- _GIVEN PROBLEM_:
Reproduce exactly the lines starting at the line that contains "How many blue objects are in this image?" and ending at the line that contains "How many crosses are in this image?". Omit pictures.
#####
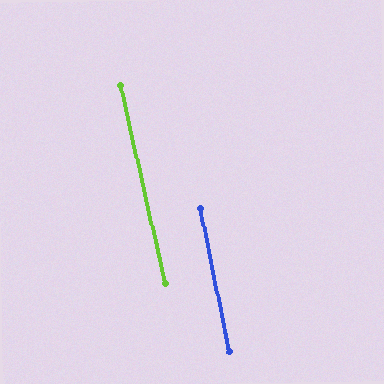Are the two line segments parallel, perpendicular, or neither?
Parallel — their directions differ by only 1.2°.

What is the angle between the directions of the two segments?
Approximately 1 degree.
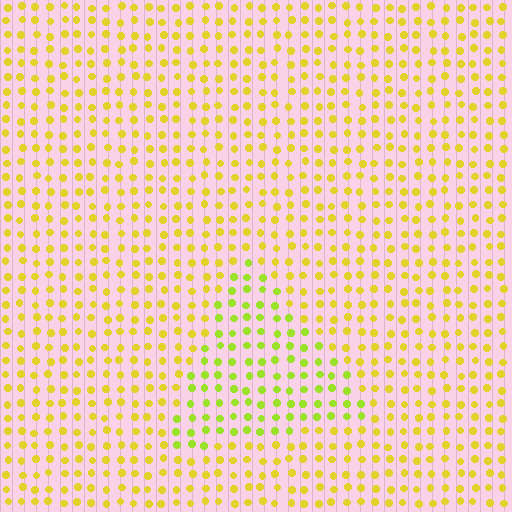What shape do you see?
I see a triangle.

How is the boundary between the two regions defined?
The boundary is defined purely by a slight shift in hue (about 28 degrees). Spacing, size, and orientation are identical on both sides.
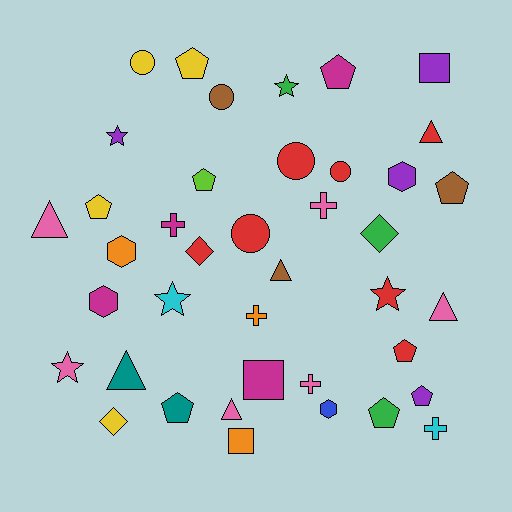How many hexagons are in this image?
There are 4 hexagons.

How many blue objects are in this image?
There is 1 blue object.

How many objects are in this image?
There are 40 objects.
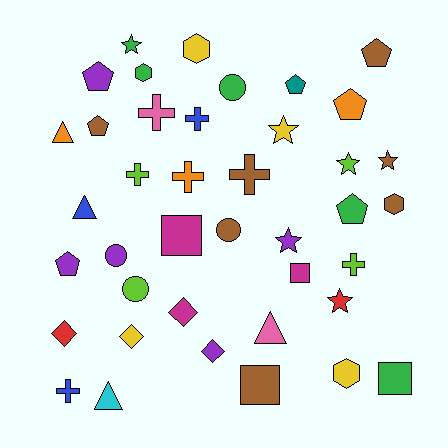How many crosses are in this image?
#####
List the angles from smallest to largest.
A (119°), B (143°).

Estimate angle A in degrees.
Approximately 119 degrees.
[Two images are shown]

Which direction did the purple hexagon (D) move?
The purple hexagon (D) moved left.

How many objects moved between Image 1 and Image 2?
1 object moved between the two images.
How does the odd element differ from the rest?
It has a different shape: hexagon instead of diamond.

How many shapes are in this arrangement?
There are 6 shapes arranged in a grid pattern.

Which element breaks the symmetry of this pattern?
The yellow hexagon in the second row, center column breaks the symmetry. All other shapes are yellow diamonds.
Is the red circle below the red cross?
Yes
#####
- _SOLUTION TO THE PROBLEM_:
How many blue objects are in this image?
There is 1 blue object.

How many objects are in this image?
There are 40 objects.
How many crosses are in this image?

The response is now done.